[START Data]

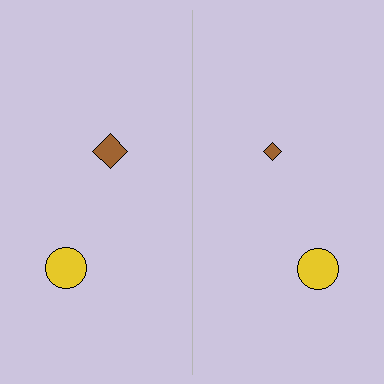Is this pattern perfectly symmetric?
No, the pattern is not perfectly symmetric. The brown diamond on the right side has a different size than its mirror counterpart.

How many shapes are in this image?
There are 4 shapes in this image.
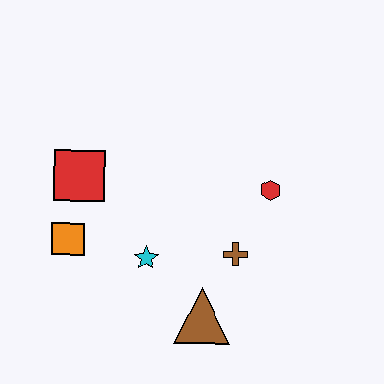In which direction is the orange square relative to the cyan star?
The orange square is to the left of the cyan star.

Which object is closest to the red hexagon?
The brown cross is closest to the red hexagon.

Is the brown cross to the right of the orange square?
Yes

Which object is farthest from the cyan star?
The red hexagon is farthest from the cyan star.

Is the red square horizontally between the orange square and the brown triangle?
Yes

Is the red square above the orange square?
Yes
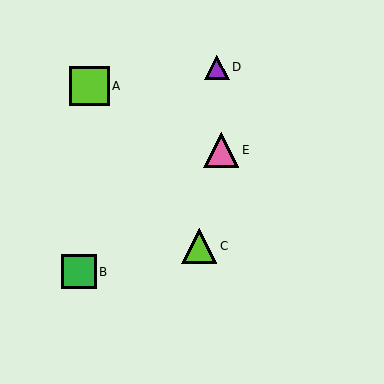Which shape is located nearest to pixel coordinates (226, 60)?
The purple triangle (labeled D) at (217, 67) is nearest to that location.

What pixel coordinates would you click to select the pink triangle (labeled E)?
Click at (221, 150) to select the pink triangle E.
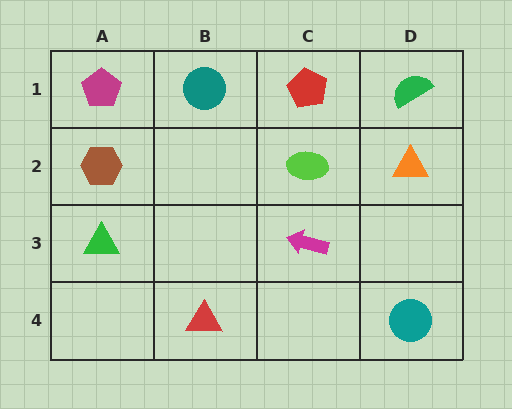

[END Data]

Your instructions: Exactly reproduce the lines beginning at the one that contains "Which shape is" and ending at the final line of the material, with the pictures left out.

Completed exercise:
Which shape is located nearest to pixel coordinates (226, 60)?
The purple triangle (labeled D) at (217, 67) is nearest to that location.

What pixel coordinates would you click to select the pink triangle (labeled E)?
Click at (221, 150) to select the pink triangle E.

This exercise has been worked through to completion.